* WORK TO BE COMPLETED *
Starting at the line that has "Hey, could you do me a favor and find all pillows" and stopping after the line that has "[182,674,327,809]", copy out only those records with "Please provide" replaced by "Please give" and nothing else altered.

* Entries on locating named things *
.....

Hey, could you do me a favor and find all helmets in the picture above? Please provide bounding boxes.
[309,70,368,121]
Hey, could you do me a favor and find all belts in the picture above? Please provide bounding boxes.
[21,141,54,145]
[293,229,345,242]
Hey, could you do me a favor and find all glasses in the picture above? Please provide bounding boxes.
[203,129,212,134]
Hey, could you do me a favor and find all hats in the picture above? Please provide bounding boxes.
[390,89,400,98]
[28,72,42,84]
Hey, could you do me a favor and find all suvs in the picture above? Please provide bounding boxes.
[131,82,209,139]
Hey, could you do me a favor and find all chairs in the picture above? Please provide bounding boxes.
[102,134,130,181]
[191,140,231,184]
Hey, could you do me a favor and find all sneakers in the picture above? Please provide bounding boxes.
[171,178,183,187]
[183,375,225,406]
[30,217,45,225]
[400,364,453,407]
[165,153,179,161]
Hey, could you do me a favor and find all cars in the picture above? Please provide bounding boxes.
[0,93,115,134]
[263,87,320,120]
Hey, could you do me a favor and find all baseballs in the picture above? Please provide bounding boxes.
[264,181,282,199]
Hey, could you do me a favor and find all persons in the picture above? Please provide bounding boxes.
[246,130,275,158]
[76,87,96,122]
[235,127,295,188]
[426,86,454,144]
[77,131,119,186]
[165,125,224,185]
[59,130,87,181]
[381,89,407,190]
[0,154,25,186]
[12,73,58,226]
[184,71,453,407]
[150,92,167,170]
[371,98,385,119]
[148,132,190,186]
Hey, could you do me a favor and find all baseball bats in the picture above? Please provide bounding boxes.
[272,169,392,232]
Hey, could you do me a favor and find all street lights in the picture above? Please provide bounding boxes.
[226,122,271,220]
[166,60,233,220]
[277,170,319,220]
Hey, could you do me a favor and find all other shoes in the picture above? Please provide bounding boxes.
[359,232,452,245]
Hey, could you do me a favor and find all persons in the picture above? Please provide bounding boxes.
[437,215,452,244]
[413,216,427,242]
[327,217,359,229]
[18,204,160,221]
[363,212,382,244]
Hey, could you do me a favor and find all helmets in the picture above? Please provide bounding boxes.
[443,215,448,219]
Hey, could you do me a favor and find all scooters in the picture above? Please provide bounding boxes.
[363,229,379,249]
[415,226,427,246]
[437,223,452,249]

.....

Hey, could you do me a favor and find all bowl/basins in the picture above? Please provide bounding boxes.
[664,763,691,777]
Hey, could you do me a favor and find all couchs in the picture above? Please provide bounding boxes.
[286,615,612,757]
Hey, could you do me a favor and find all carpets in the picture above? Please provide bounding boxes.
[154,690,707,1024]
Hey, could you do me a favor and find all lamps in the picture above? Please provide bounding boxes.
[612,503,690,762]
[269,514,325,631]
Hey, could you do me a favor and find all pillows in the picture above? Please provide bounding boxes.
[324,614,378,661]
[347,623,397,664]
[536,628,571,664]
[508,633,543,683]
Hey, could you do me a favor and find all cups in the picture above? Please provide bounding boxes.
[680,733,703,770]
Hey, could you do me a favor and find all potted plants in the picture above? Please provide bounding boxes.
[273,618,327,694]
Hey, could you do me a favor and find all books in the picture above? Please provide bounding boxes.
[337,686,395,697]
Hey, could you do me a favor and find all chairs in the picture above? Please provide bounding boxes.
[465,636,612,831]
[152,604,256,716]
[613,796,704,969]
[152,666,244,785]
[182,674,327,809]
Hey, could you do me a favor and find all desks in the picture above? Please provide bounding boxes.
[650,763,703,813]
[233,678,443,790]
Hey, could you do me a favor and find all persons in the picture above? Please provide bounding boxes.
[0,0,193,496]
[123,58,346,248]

.....

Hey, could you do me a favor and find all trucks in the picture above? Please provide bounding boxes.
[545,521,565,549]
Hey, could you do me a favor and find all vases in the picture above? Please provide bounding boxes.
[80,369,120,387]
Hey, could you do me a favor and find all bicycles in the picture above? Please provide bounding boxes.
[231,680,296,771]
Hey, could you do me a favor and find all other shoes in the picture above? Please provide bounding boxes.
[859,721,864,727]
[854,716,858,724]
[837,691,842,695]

.....

* ANSWER BELOW *
Hey, could you do me a favor and find all pillows in the picture above? Please give bounding boxes.
[324,614,378,661]
[347,623,397,664]
[536,628,571,664]
[508,633,543,683]
Hey, could you do me a favor and find all cups in the picture above? Please give bounding boxes.
[680,733,703,770]
Hey, could you do me a favor and find all potted plants in the picture above? Please give bounding boxes.
[273,618,327,694]
Hey, could you do me a favor and find all books in the picture above? Please give bounding boxes.
[337,686,395,697]
Hey, could you do me a favor and find all chairs in the picture above? Please give bounding boxes.
[465,636,612,831]
[152,604,256,716]
[613,796,704,969]
[152,666,244,785]
[182,674,327,809]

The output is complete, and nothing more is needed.